Written instruction:
Extract every line between the one with "What shape is hidden in the image?" and the end of the entries, both included, word for word and free of pictures.

Recorded data:
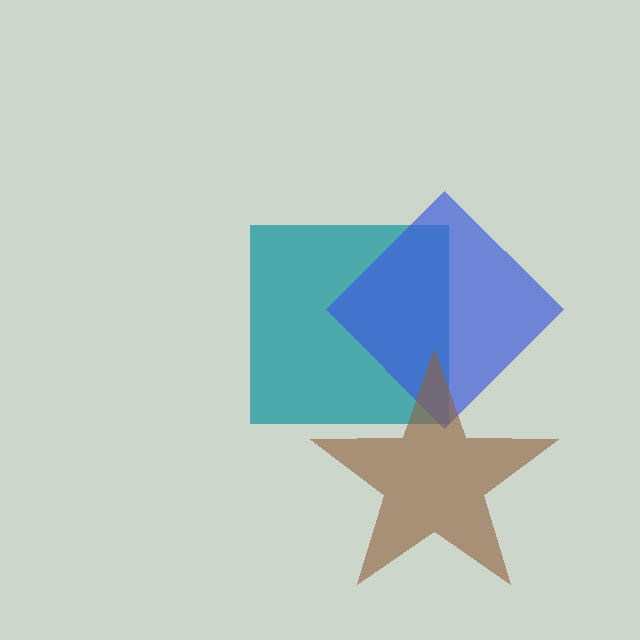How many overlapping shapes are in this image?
There are 3 overlapping shapes in the image.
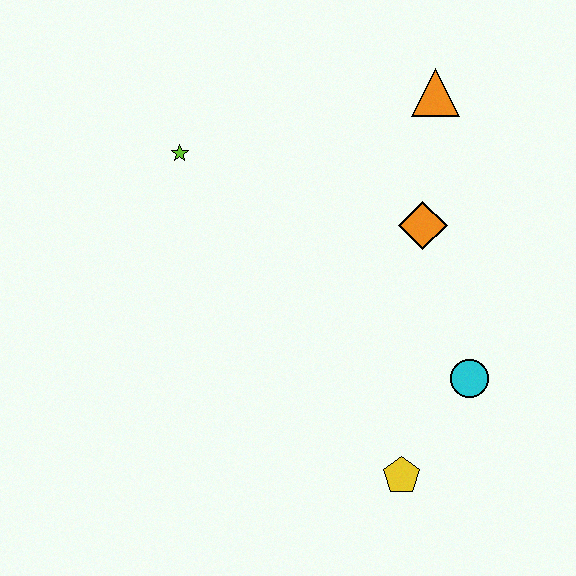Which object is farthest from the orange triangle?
The yellow pentagon is farthest from the orange triangle.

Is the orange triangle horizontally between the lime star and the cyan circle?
Yes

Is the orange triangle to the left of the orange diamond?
No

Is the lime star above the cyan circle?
Yes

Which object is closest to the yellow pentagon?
The cyan circle is closest to the yellow pentagon.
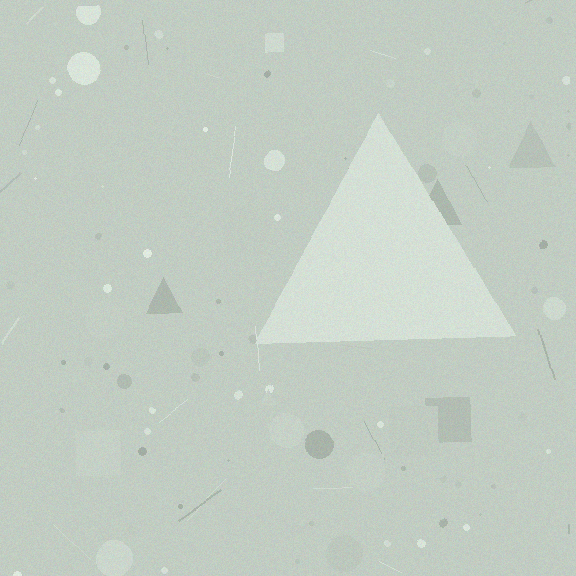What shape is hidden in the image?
A triangle is hidden in the image.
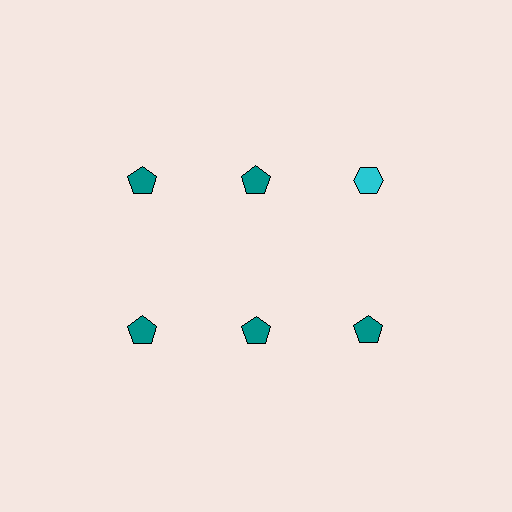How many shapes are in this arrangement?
There are 6 shapes arranged in a grid pattern.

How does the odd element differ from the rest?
It differs in both color (cyan instead of teal) and shape (hexagon instead of pentagon).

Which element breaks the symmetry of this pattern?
The cyan hexagon in the top row, rightmost column breaks the symmetry. All other shapes are teal pentagons.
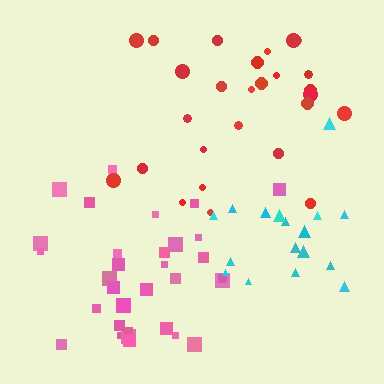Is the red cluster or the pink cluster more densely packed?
Pink.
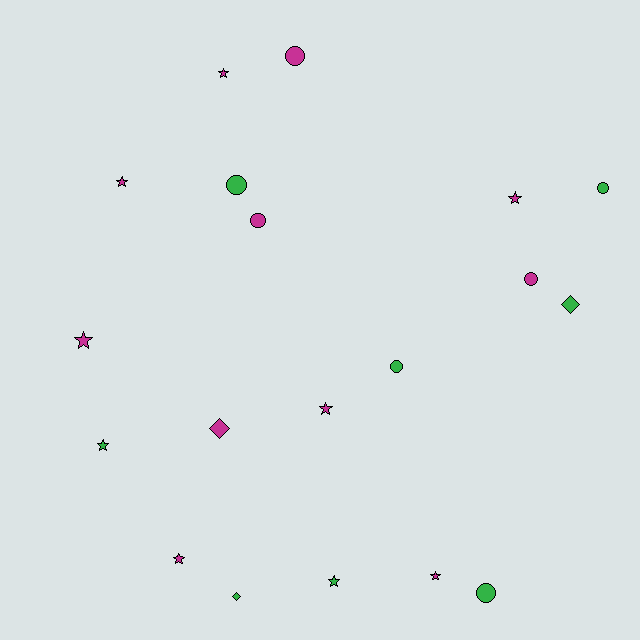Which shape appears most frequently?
Star, with 9 objects.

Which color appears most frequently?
Magenta, with 11 objects.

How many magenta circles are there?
There are 3 magenta circles.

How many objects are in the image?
There are 19 objects.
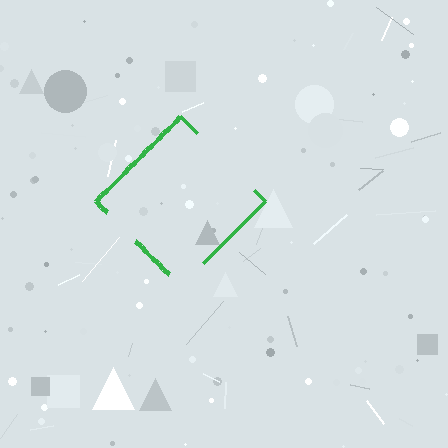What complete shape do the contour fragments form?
The contour fragments form a diamond.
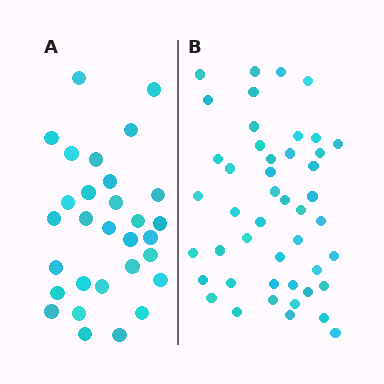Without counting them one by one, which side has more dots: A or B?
Region B (the right region) has more dots.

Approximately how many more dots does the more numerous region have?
Region B has approximately 15 more dots than region A.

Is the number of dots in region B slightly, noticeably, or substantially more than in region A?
Region B has substantially more. The ratio is roughly 1.5 to 1.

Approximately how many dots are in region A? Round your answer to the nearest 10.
About 30 dots.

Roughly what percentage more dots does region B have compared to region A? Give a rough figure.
About 55% more.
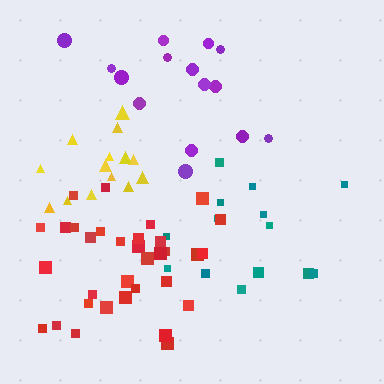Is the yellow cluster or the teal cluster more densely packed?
Yellow.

Full output:
What shape is hidden in the image?
A triangle is hidden in the image.
How many shapes are in this arrangement?
There are 6 shapes arranged in a grid pattern.

How does the odd element differ from the rest?
It differs in both color (cyan instead of teal) and shape (hexagon instead of pentagon).

Which element breaks the symmetry of this pattern?
The cyan hexagon in the top row, rightmost column breaks the symmetry. All other shapes are teal pentagons.
Is the red cluster or the pink cluster more densely packed?
Pink.
Which shape appears most frequently?
Star, with 9 objects.

Which color appears most frequently?
Magenta, with 11 objects.

How many magenta circles are there?
There are 3 magenta circles.

How many objects are in the image?
There are 19 objects.
What complete shape do the contour fragments form?
The contour fragments form a diamond.
Without counting them one by one, which side has more dots: A or B?
Region B (the right region) has more dots.

Approximately how many more dots does the more numerous region have?
Region B has approximately 15 more dots than region A.

Is the number of dots in region B slightly, noticeably, or substantially more than in region A?
Region B has substantially more. The ratio is roughly 1.5 to 1.

Approximately how many dots are in region A? Round your answer to the nearest 10.
About 30 dots.

Roughly what percentage more dots does region B have compared to region A? Give a rough figure.
About 55% more.
Is the yellow cluster or the teal cluster more densely packed?
Yellow.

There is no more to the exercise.